- **TASK GOAL**
Quote word for word the lines starting at the line with "What position from the top is the cyan" and ending at the final line of the entries. Leave out any pictures.

- **Data entries about shape features**
◆ ◆ ◆ ◆

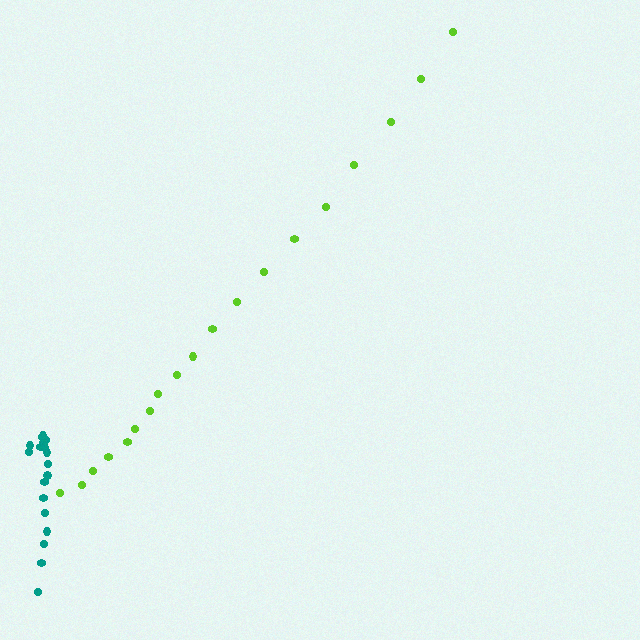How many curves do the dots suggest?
There are 2 distinct paths.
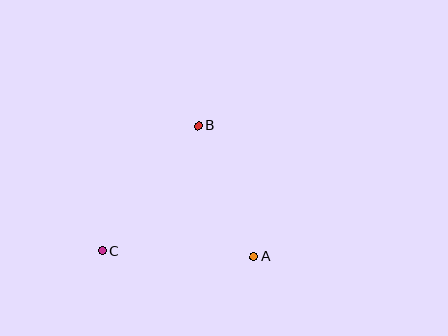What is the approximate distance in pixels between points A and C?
The distance between A and C is approximately 152 pixels.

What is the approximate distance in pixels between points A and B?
The distance between A and B is approximately 142 pixels.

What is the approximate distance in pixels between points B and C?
The distance between B and C is approximately 159 pixels.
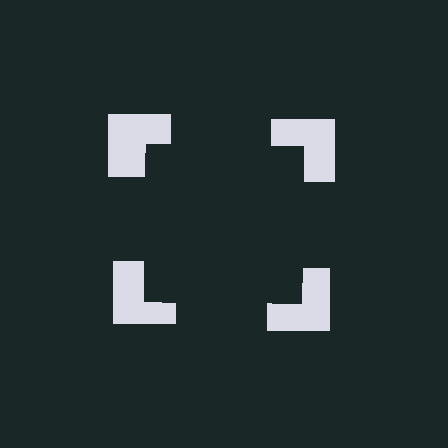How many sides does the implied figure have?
4 sides.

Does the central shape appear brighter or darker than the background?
It typically appears slightly darker than the background, even though no actual brightness change is drawn.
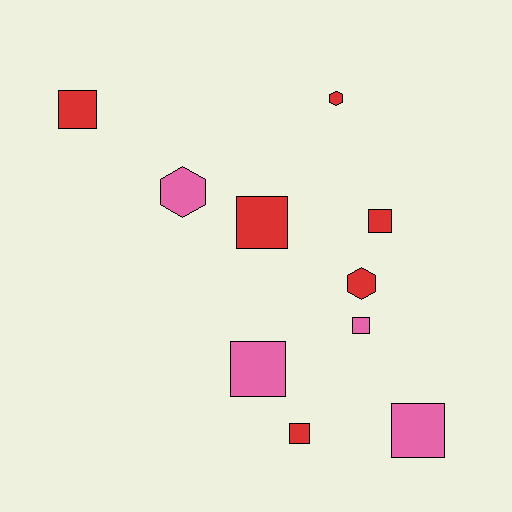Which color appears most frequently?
Red, with 6 objects.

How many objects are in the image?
There are 10 objects.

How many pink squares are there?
There are 3 pink squares.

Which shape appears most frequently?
Square, with 7 objects.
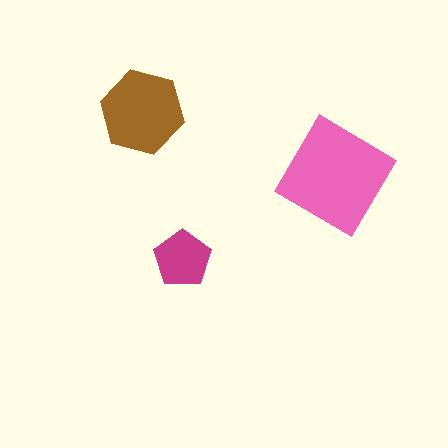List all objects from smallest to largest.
The magenta pentagon, the brown hexagon, the pink diamond.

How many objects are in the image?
There are 3 objects in the image.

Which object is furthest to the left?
The brown hexagon is leftmost.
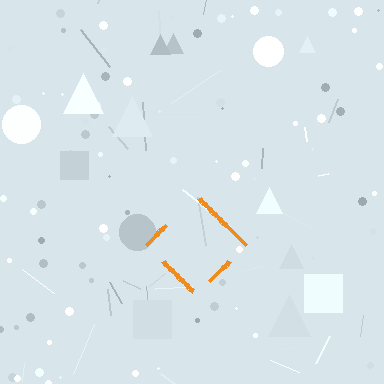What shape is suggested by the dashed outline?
The dashed outline suggests a diamond.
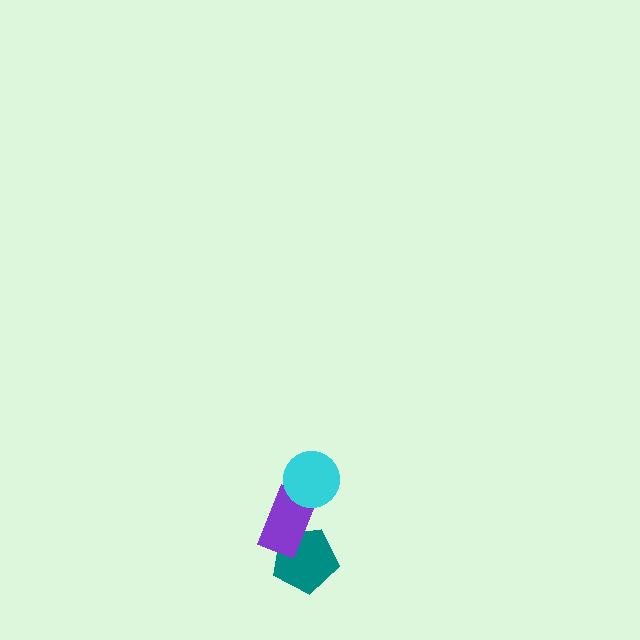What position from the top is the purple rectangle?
The purple rectangle is 2nd from the top.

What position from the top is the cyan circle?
The cyan circle is 1st from the top.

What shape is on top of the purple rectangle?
The cyan circle is on top of the purple rectangle.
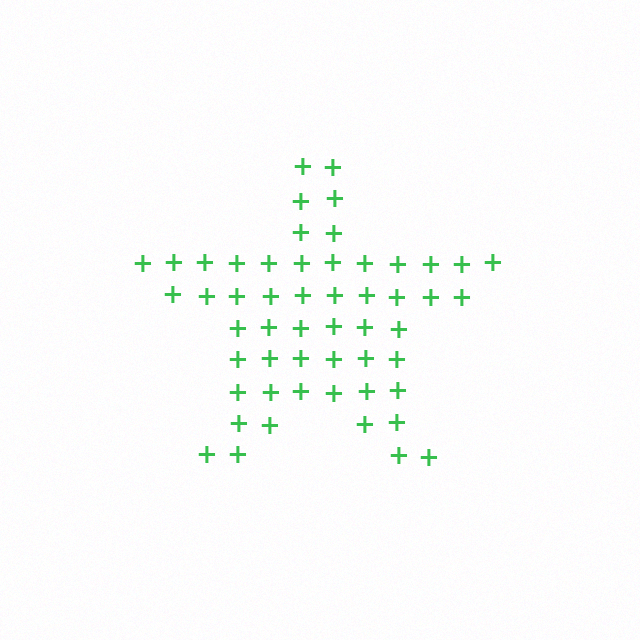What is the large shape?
The large shape is a star.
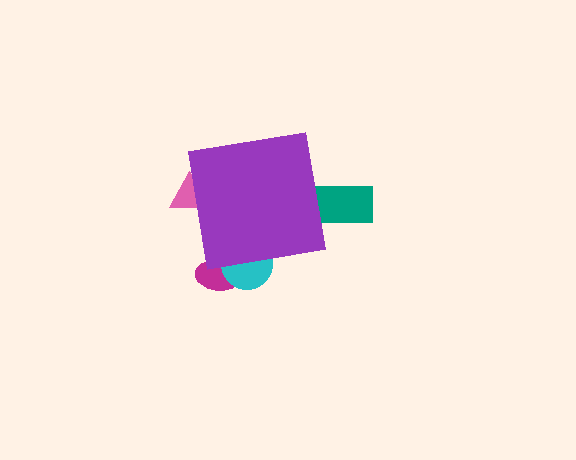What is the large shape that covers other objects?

◆ ◆ ◆ ◆

- **THE SOLUTION**
What position from the top is the cyan circle?
The cyan circle is 1st from the top.

What shape is on top of the purple rectangle?
The cyan circle is on top of the purple rectangle.
What is the large shape?
The large shape is a star.
What is the large shape that covers other objects?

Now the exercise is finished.